# Set problem
Set down exactly, please, each line from the one containing "Which shape is located" through the one containing "What pixel coordinates", both lines included, and no other line.

# Listed entries
(begin)
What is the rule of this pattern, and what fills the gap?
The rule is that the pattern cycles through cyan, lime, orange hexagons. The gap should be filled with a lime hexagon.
(end)
(begin)
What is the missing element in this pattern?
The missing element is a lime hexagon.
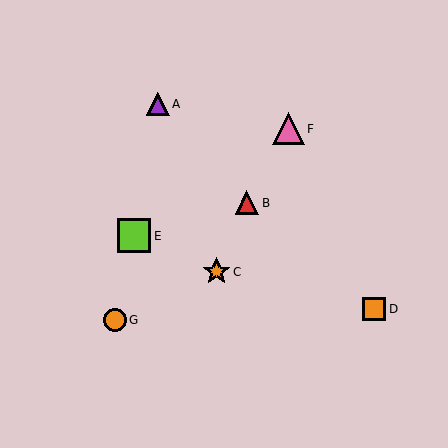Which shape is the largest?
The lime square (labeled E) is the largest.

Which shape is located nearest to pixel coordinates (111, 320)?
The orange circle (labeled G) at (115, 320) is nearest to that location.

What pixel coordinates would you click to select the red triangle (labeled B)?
(end)
(begin)
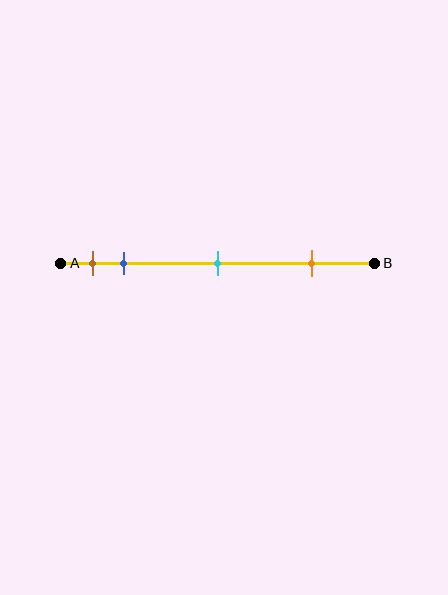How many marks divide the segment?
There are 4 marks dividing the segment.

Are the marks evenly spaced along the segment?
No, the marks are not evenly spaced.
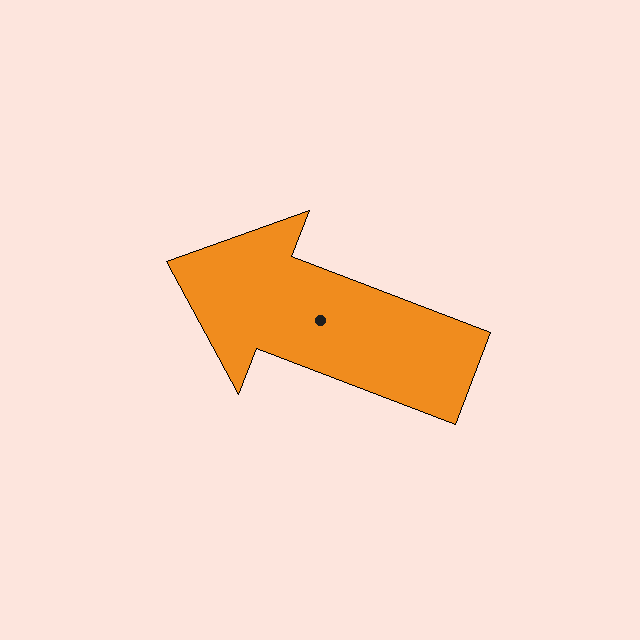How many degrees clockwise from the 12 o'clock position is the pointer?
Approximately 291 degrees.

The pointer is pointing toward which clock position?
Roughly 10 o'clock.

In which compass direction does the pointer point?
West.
(end)
# Response for this exercise
Which shape is located nearest to pixel coordinates (111, 320)?
The orange circle (labeled G) at (115, 320) is nearest to that location.

What pixel coordinates would you click to select the red triangle (labeled B)?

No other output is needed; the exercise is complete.